(Given task) Reproduce the records below in full and without edits, omitting images.

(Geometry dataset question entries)
--- begin ---

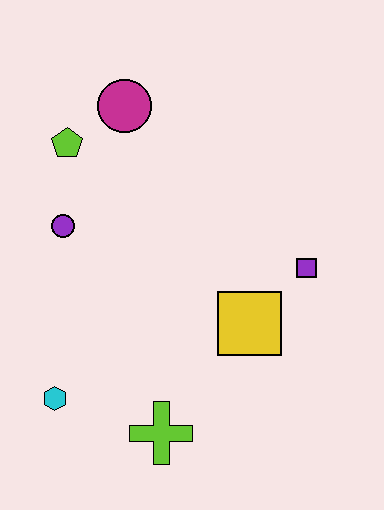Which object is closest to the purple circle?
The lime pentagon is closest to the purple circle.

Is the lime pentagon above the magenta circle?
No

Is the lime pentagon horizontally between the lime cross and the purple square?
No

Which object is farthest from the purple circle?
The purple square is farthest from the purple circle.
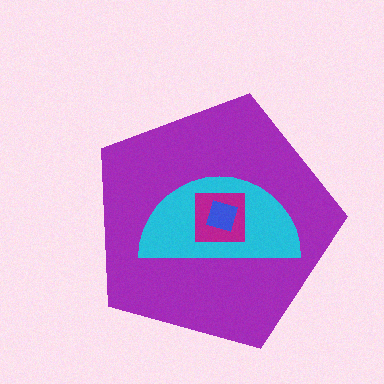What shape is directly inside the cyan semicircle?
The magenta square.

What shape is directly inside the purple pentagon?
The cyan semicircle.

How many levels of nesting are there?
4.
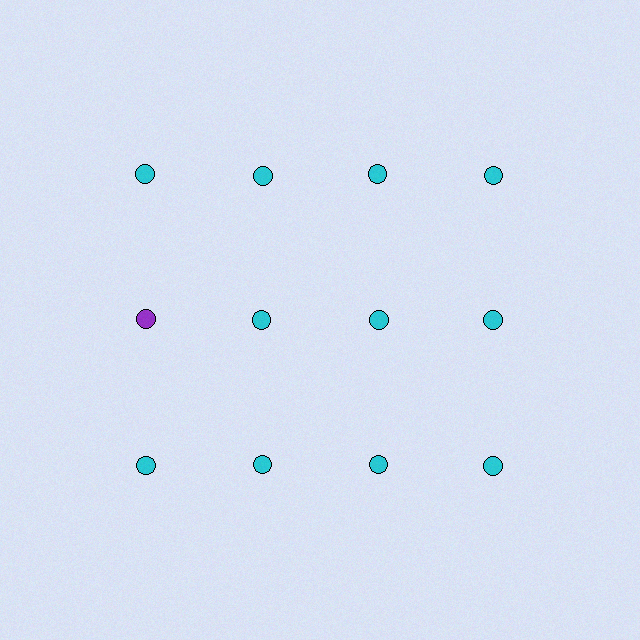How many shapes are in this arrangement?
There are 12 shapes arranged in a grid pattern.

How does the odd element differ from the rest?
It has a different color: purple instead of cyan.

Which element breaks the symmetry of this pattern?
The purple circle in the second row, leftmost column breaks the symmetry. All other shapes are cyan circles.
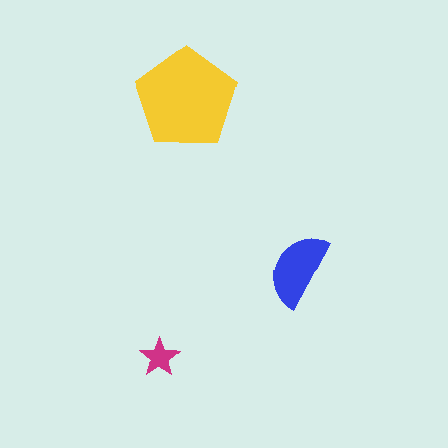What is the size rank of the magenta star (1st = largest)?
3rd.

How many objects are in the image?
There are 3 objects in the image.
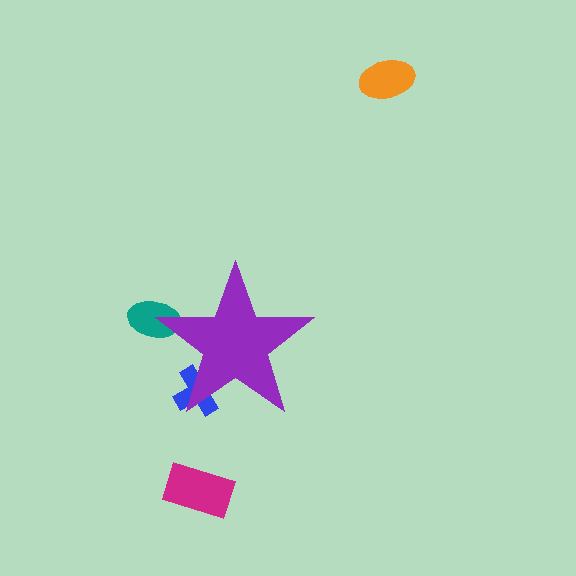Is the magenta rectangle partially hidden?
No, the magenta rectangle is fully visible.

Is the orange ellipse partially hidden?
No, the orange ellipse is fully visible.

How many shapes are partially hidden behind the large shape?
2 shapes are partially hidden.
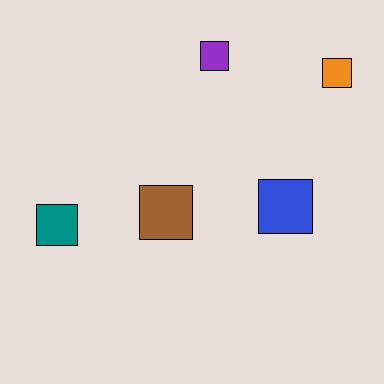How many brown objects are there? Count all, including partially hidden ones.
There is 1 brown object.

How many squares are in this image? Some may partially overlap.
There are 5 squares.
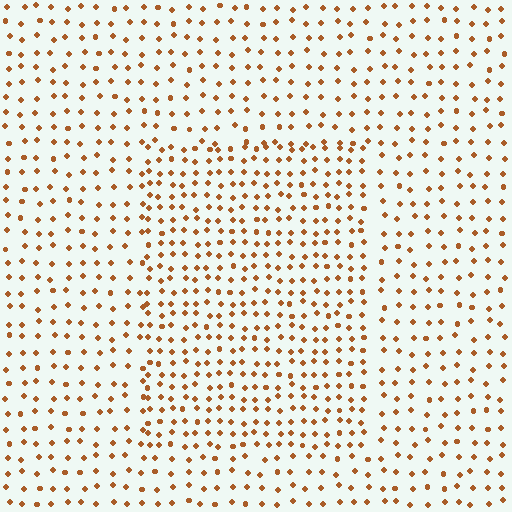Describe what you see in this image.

--- end ---

(Answer for the task)
Which object is closest to the purple circle?
The lime pentagon is closest to the purple circle.

Is the lime pentagon above the magenta circle?
No

Is the lime pentagon horizontally between the lime cross and the purple square?
No

Which object is farthest from the purple circle?
The purple square is farthest from the purple circle.
What shape is directly inside the cyan semicircle?
The magenta square.

What shape is directly inside the purple pentagon?
The cyan semicircle.

How many levels of nesting are there?
4.
How many shapes are in this arrangement?
There are 12 shapes arranged in a grid pattern.

How does the odd element differ from the rest?
It has a different color: purple instead of cyan.

Which element breaks the symmetry of this pattern?
The purple circle in the second row, leftmost column breaks the symmetry. All other shapes are cyan circles.
What is the size rank of the magenta star (1st = largest)?
3rd.

How many objects are in the image?
There are 3 objects in the image.
Is the magenta rectangle partially hidden?
No, the magenta rectangle is fully visible.

Is the orange ellipse partially hidden?
No, the orange ellipse is fully visible.

How many shapes are partially hidden behind the large shape?
2 shapes are partially hidden.
How many brown objects are there? Count all, including partially hidden ones.
There is 1 brown object.

How many squares are in this image? Some may partially overlap.
There are 5 squares.
Describe what you see in this image.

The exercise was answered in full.